[Opening TASK MATERIAL section]

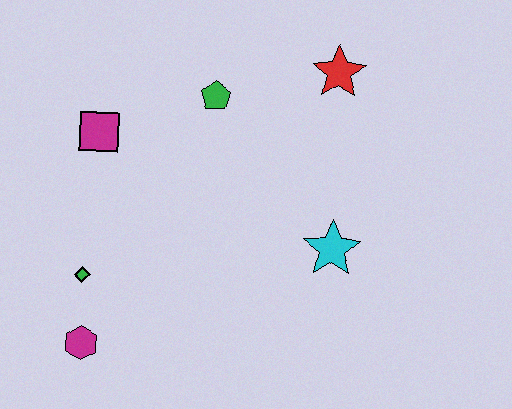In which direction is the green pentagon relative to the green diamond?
The green pentagon is above the green diamond.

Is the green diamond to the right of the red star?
No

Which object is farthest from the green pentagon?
The magenta hexagon is farthest from the green pentagon.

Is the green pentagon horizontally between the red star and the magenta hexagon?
Yes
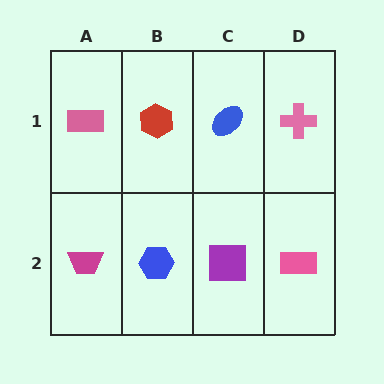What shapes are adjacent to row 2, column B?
A red hexagon (row 1, column B), a magenta trapezoid (row 2, column A), a purple square (row 2, column C).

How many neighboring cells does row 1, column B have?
3.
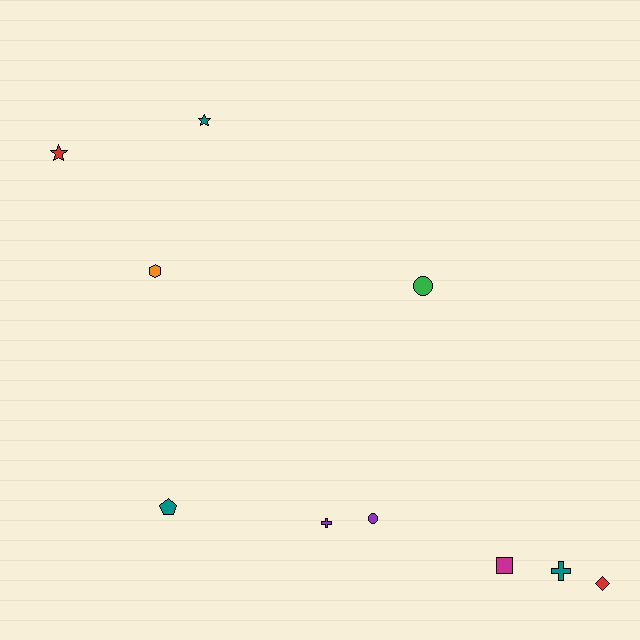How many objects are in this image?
There are 10 objects.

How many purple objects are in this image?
There are 2 purple objects.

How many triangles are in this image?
There are no triangles.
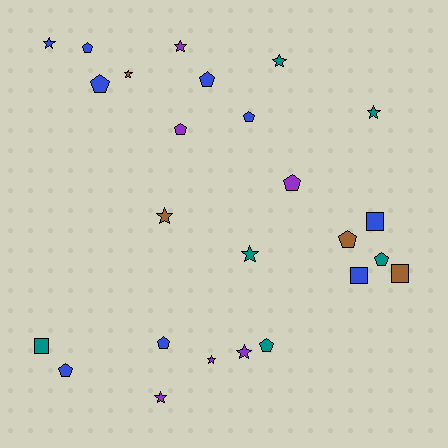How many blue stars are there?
There is 1 blue star.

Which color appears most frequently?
Blue, with 9 objects.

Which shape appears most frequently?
Pentagon, with 11 objects.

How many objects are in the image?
There are 25 objects.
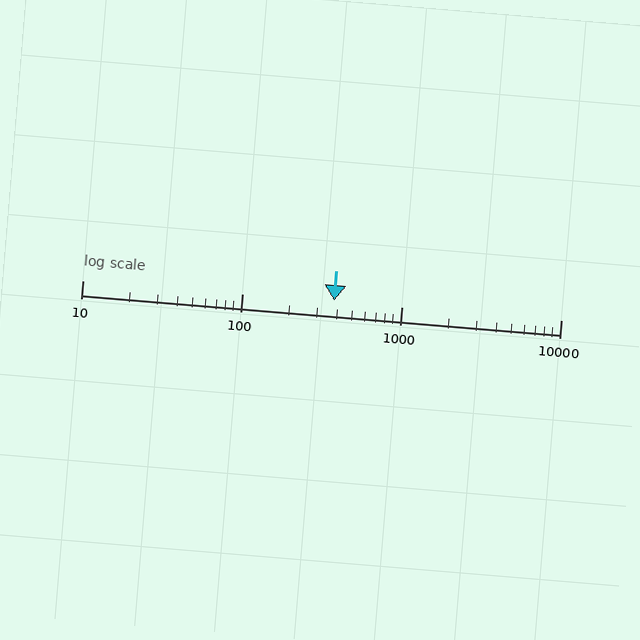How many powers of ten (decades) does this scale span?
The scale spans 3 decades, from 10 to 10000.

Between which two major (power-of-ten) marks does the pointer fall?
The pointer is between 100 and 1000.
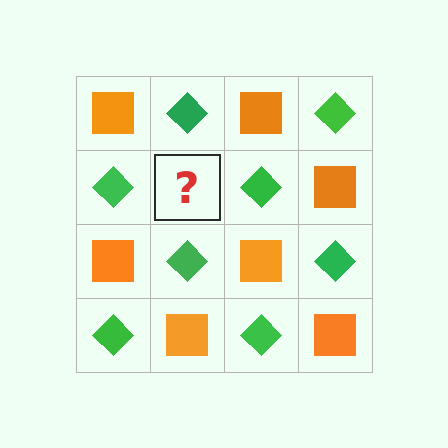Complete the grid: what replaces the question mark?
The question mark should be replaced with an orange square.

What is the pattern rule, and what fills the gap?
The rule is that it alternates orange square and green diamond in a checkerboard pattern. The gap should be filled with an orange square.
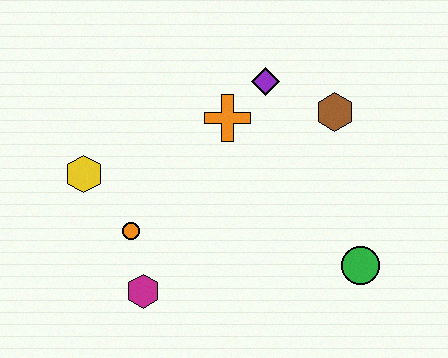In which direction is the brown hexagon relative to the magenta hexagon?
The brown hexagon is to the right of the magenta hexagon.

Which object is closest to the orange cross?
The purple diamond is closest to the orange cross.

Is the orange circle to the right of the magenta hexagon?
No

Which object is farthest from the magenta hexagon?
The brown hexagon is farthest from the magenta hexagon.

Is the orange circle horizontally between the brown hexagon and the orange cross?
No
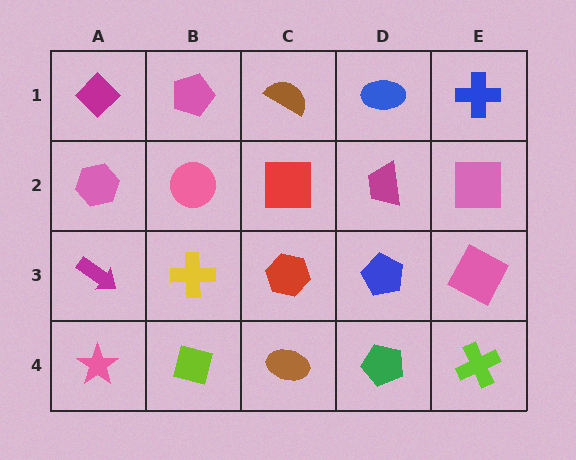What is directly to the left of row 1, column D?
A brown semicircle.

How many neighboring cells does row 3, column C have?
4.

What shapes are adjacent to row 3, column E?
A pink square (row 2, column E), a lime cross (row 4, column E), a blue pentagon (row 3, column D).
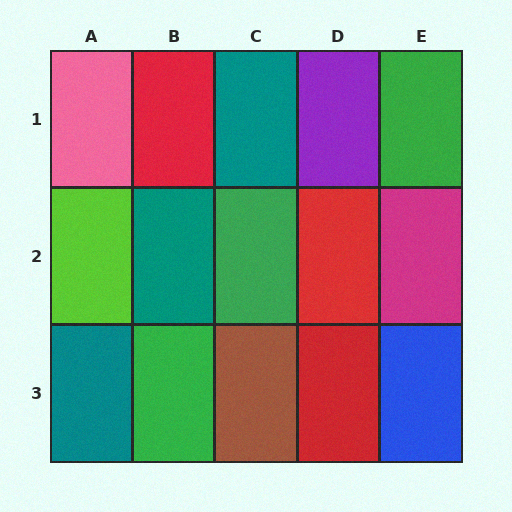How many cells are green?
3 cells are green.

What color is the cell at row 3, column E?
Blue.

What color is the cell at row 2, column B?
Teal.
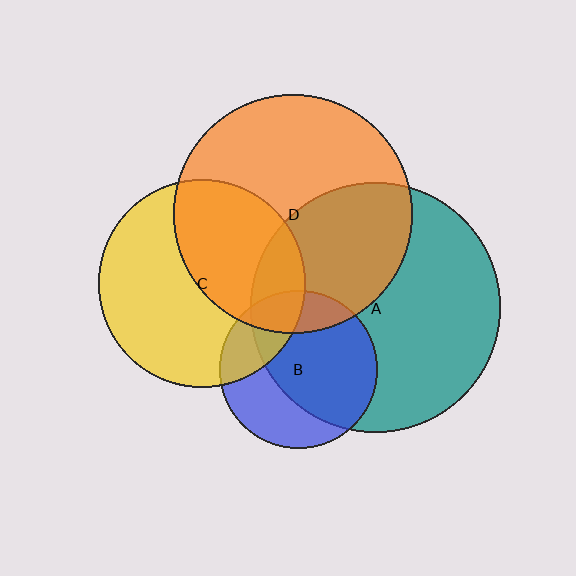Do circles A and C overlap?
Yes.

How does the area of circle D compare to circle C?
Approximately 1.3 times.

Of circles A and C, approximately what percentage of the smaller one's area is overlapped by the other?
Approximately 15%.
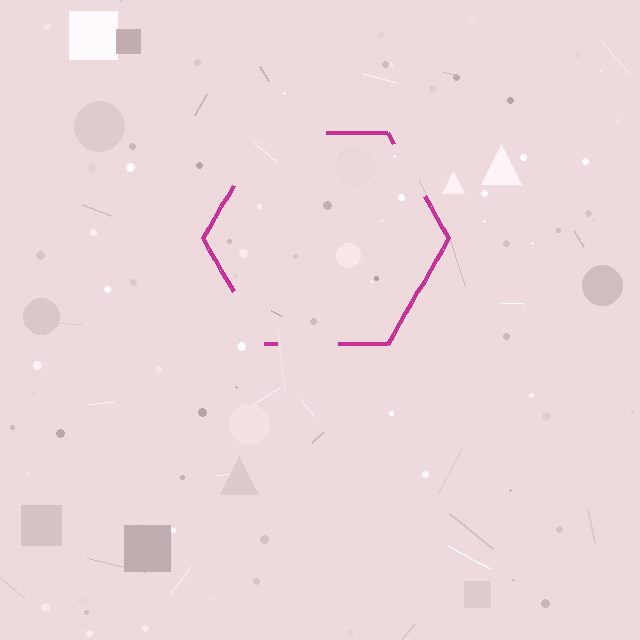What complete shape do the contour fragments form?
The contour fragments form a hexagon.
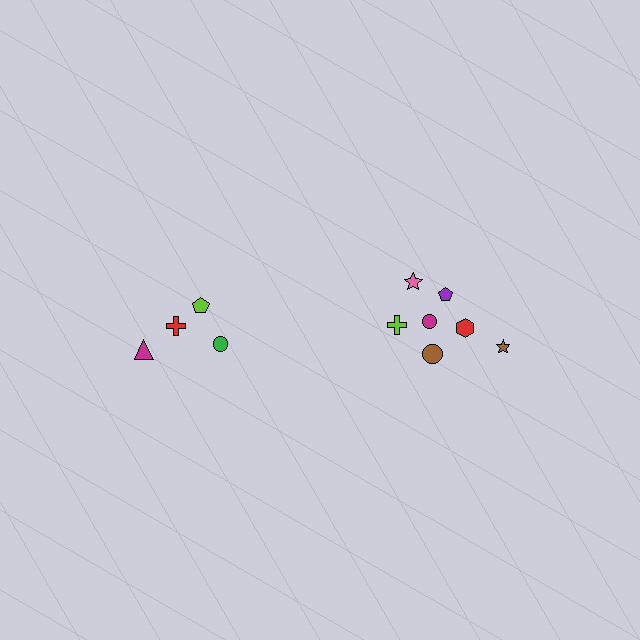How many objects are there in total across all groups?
There are 11 objects.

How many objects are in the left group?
There are 4 objects.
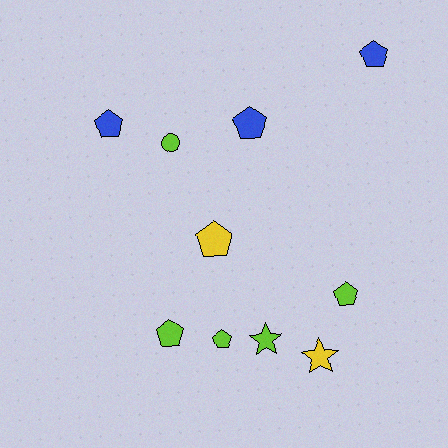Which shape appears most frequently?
Pentagon, with 7 objects.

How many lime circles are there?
There is 1 lime circle.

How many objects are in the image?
There are 10 objects.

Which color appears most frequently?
Lime, with 5 objects.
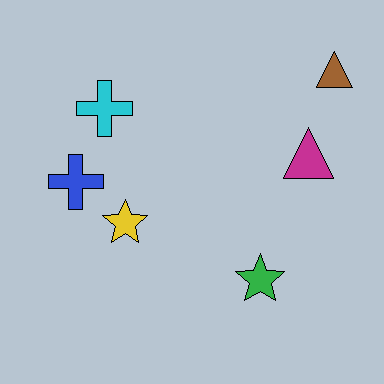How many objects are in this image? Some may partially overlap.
There are 6 objects.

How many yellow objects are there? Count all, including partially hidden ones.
There is 1 yellow object.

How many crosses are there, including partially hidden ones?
There are 2 crosses.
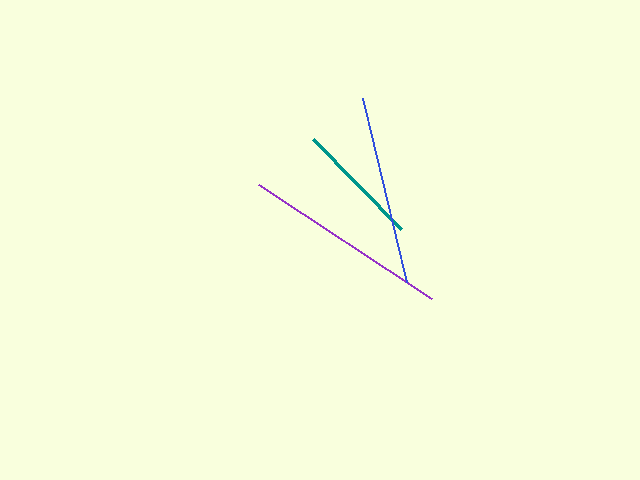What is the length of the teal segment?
The teal segment is approximately 126 pixels long.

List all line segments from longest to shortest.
From longest to shortest: purple and blue (about equal), teal.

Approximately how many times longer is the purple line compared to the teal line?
The purple line is approximately 1.6 times the length of the teal line.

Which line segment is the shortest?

[Closing TASK MATERIAL section]

* [INSTRUCTIONS FOR THE TASK]: If pictures appear among the entries above, omit them; repeat everything else verbatim.

* [EXERCISE SOLUTION]:
In which direction is the green pentagon relative to the green diamond?
The green pentagon is above the green diamond.

Is the green diamond to the right of the red star?
No

Which object is farthest from the green pentagon?
The magenta hexagon is farthest from the green pentagon.

Is the green pentagon horizontally between the red star and the magenta hexagon?
Yes
What shapes are adjacent to row 2, column B?
A red hexagon (row 1, column B), a magenta trapezoid (row 2, column A), a purple square (row 2, column C).

How many neighboring cells does row 1, column B have?
3.
How many objects are in this image?
There are 10 objects.

How many purple objects are in this image?
There are 2 purple objects.

How many triangles are in this image?
There are no triangles.
How many blue stars are there?
There is 1 blue star.

Which color appears most frequently?
Blue, with 9 objects.

Which shape appears most frequently?
Pentagon, with 11 objects.

How many objects are in the image?
There are 25 objects.
How many powers of ten (decades) does this scale span?
The scale spans 3 decades, from 10 to 10000.

Between which two major (power-of-ten) marks does the pointer fall?
The pointer is between 100 and 1000.
Complete the grid: what replaces the question mark?
The question mark should be replaced with an orange square.

What is the pattern rule, and what fills the gap?
The rule is that it alternates orange square and green diamond in a checkerboard pattern. The gap should be filled with an orange square.
In which direction is the brown hexagon relative to the magenta hexagon?
The brown hexagon is to the right of the magenta hexagon.

Which object is closest to the orange cross?
The purple diamond is closest to the orange cross.

Is the orange circle to the right of the magenta hexagon?
No

Which object is farthest from the magenta hexagon?
The brown hexagon is farthest from the magenta hexagon.

Is the orange circle horizontally between the brown hexagon and the orange cross?
No
What is directly to the left of row 1, column D?
A brown semicircle.

How many neighboring cells does row 3, column C have?
4.

What shapes are adjacent to row 3, column E?
A pink square (row 2, column E), a lime cross (row 4, column E), a blue pentagon (row 3, column D).
How many cells are green?
3 cells are green.

What color is the cell at row 3, column E?
Blue.

What color is the cell at row 2, column B?
Teal.
Do circles A and C overlap?
Yes.

How does the area of circle D compare to circle C?
Approximately 1.3 times.

Of circles A and C, approximately what percentage of the smaller one's area is overlapped by the other?
Approximately 15%.
What complete shape do the contour fragments form?
The contour fragments form a hexagon.
How many objects are there in total across all groups?
There are 11 objects.

How many objects are in the left group?
There are 4 objects.
Which shape appears most frequently?
Pentagon, with 7 objects.

How many lime circles are there?
There is 1 lime circle.

How many objects are in the image?
There are 10 objects.

Which color appears most frequently?
Lime, with 5 objects.
How many objects are in this image? Some may partially overlap.
There are 6 objects.

How many yellow objects are there? Count all, including partially hidden ones.
There is 1 yellow object.

How many crosses are there, including partially hidden ones?
There are 2 crosses.
What is the length of the teal segment?
The teal segment is approximately 126 pixels long.

List all line segments from longest to shortest.
From longest to shortest: purple and blue (about equal), teal.

Approximately how many times longer is the purple line compared to the teal line?
The purple line is approximately 1.6 times the length of the teal line.

Which line segment is the shortest?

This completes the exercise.